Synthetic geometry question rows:
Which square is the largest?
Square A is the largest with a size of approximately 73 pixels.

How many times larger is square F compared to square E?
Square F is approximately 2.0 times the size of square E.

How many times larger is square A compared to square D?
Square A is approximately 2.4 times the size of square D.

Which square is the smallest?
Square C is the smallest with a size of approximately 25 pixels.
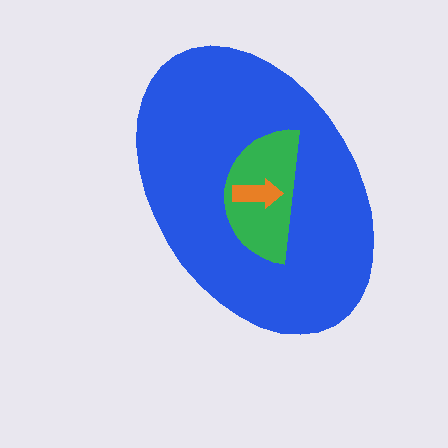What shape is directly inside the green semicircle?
The orange arrow.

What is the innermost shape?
The orange arrow.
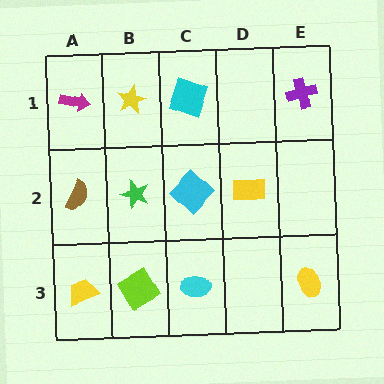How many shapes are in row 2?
4 shapes.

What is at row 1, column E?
A purple cross.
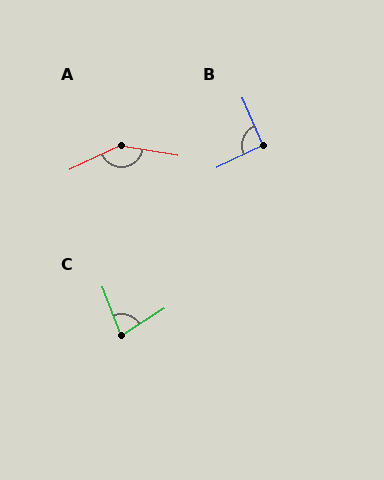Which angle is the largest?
A, at approximately 145 degrees.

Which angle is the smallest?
C, at approximately 79 degrees.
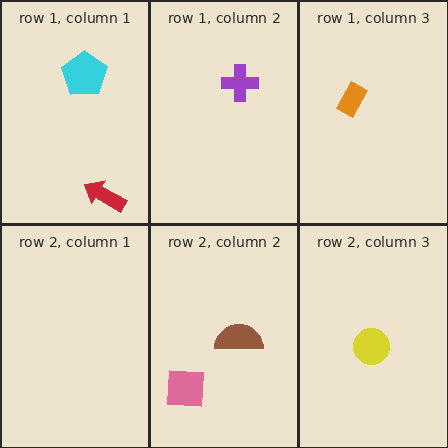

:: WHAT IS NEEDED ::
Give back each entry exactly as it appears, with no pictures.

:: TASK OUTPUT ::
Which square is the largest?
Square A is the largest with a size of approximately 73 pixels.

How many times larger is square F compared to square E?
Square F is approximately 2.0 times the size of square E.

How many times larger is square A compared to square D?
Square A is approximately 2.4 times the size of square D.

Which square is the smallest?
Square C is the smallest with a size of approximately 25 pixels.
What shape is directly inside the green semicircle?
The orange arrow.

What is the innermost shape?
The orange arrow.
How many shapes are in row 2?
4 shapes.

What is at row 1, column E?
A purple cross.
Which angle is the largest?
A, at approximately 145 degrees.

Which angle is the smallest?
C, at approximately 79 degrees.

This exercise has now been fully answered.